Go through the data below and copy it exactly, skipping every picture.

START Data extract

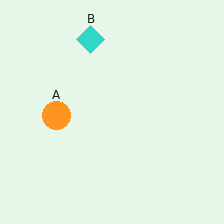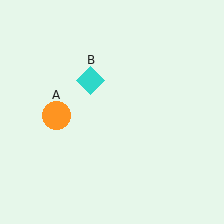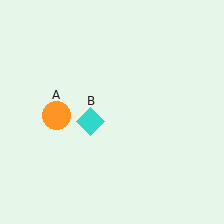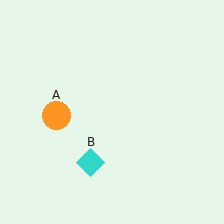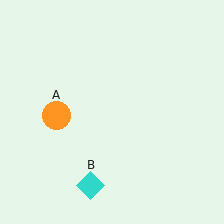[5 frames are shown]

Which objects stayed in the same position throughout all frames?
Orange circle (object A) remained stationary.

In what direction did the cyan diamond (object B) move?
The cyan diamond (object B) moved down.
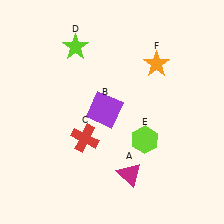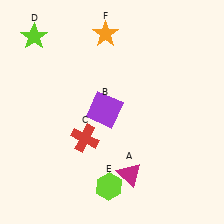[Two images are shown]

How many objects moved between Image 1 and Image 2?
3 objects moved between the two images.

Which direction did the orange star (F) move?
The orange star (F) moved up and to the left.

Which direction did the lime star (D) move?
The lime star (D) moved left.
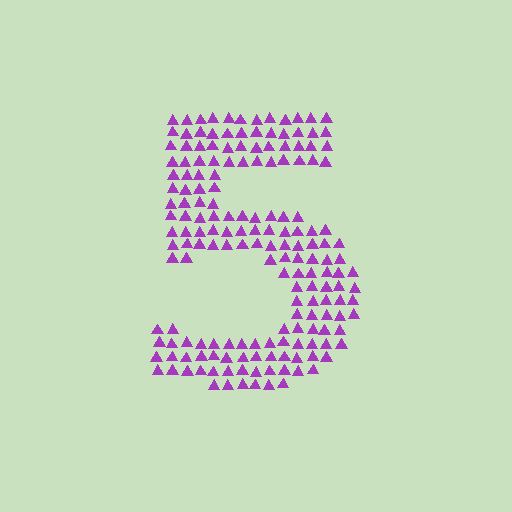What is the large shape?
The large shape is the digit 5.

END Data extract

#### [Answer to the problem]
[5 frames are shown]

Which objects stayed in the same position throughout all frames?
Orange circle (object A) remained stationary.

In what direction did the cyan diamond (object B) move?
The cyan diamond (object B) moved down.
[Two images are shown]

How many objects moved between Image 1 and Image 2?
3 objects moved between the two images.

Which direction did the orange star (F) move?
The orange star (F) moved up and to the left.

Which direction did the lime star (D) move?
The lime star (D) moved left.
What is the large shape?
The large shape is the digit 5.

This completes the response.